■ Your goal: With the pictures omitted, write out the entries that follow exactly as they stand.

[Entries on shapes shown in images]

- - - - - - -

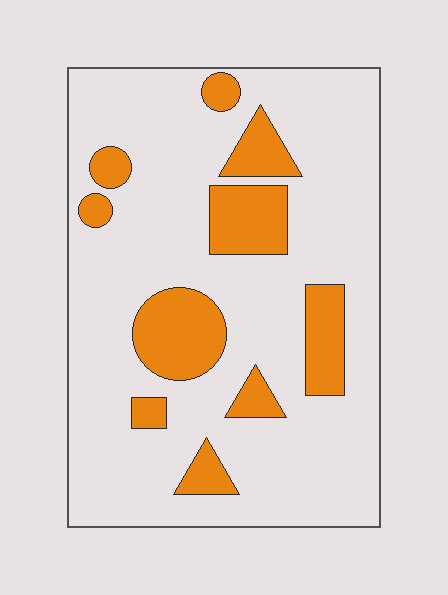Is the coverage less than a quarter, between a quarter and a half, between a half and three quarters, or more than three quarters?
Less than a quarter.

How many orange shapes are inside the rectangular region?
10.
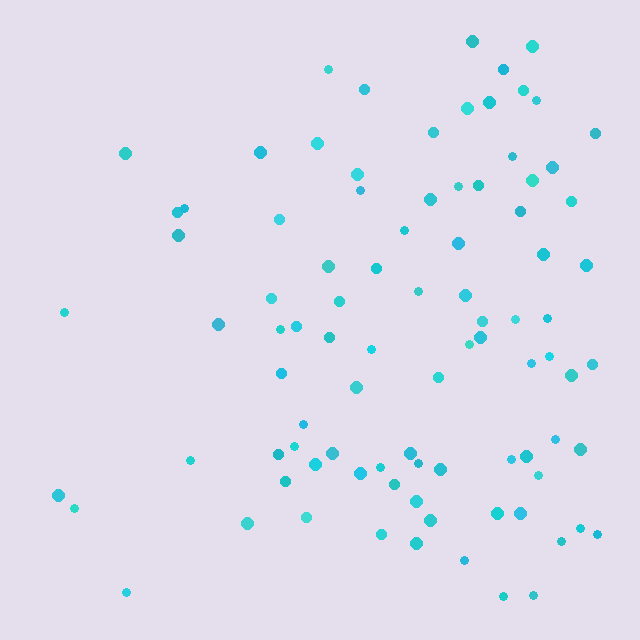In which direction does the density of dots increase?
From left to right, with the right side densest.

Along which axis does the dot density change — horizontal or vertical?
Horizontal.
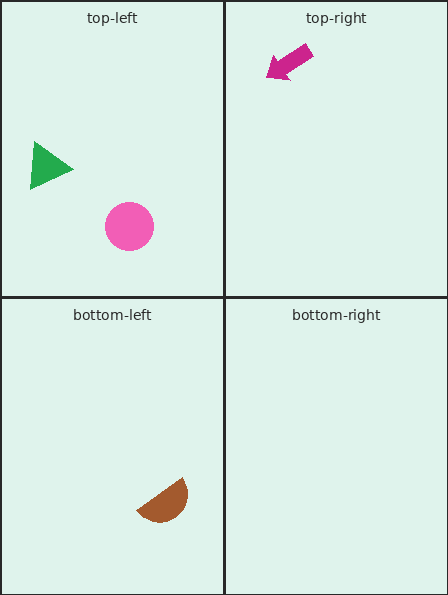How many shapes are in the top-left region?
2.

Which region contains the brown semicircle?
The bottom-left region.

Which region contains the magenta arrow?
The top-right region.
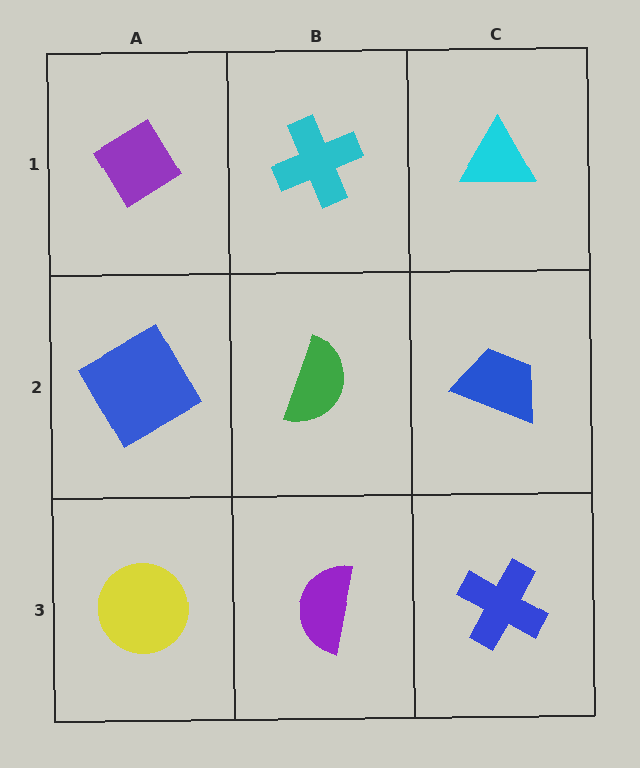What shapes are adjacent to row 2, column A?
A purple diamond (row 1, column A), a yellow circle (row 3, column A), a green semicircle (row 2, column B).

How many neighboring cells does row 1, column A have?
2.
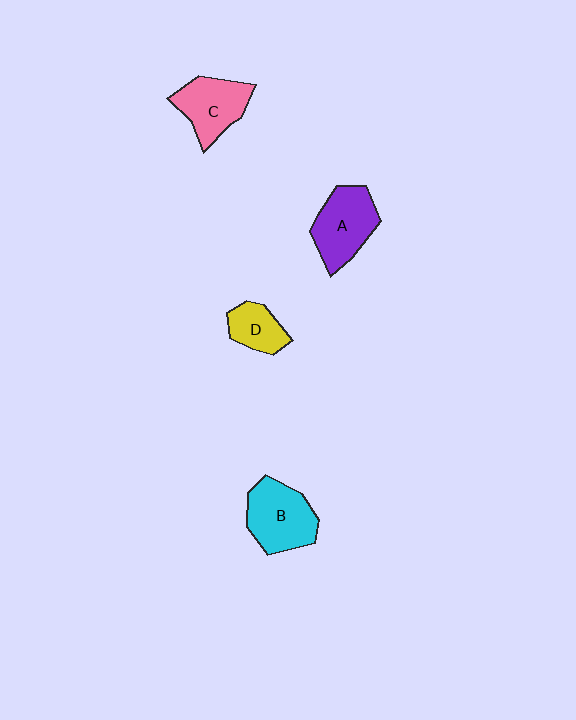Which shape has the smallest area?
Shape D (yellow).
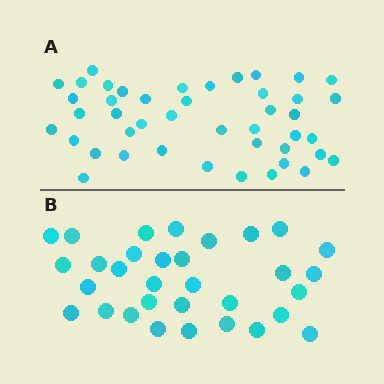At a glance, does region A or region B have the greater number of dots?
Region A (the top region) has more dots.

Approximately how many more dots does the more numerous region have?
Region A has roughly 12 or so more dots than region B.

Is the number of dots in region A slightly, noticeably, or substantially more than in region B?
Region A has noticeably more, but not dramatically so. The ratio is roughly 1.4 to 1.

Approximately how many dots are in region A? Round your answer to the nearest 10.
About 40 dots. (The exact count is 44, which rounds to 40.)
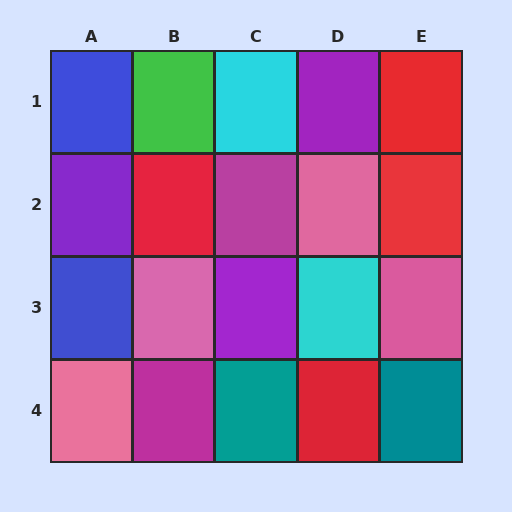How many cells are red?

- - - - - - -

■ Result of the exercise:
Is the coverage less than a quarter, between a quarter and a half, between a half and three quarters, or more than three quarters?
Less than a quarter.

How many orange shapes are inside the rectangular region?
10.
In which direction does the density of dots increase?
From left to right, with the right side densest.

Along which axis does the dot density change — horizontal or vertical?
Horizontal.
How many shapes are in the top-left region?
2.

Which region contains the brown semicircle?
The bottom-left region.

Which region contains the magenta arrow?
The top-right region.
What shapes are adjacent to row 2, column A?
A purple diamond (row 1, column A), a yellow circle (row 3, column A), a green semicircle (row 2, column B).

How many neighboring cells does row 1, column A have?
2.
Which shape has the smallest area?
Shape D (yellow).
At a glance, does region A or region B have the greater number of dots?
Region A (the top region) has more dots.

Approximately how many more dots does the more numerous region have?
Region A has roughly 12 or so more dots than region B.

Is the number of dots in region A slightly, noticeably, or substantially more than in region B?
Region A has noticeably more, but not dramatically so. The ratio is roughly 1.4 to 1.

Approximately how many dots are in region A? Round your answer to the nearest 10.
About 40 dots. (The exact count is 44, which rounds to 40.)
How many cells are red?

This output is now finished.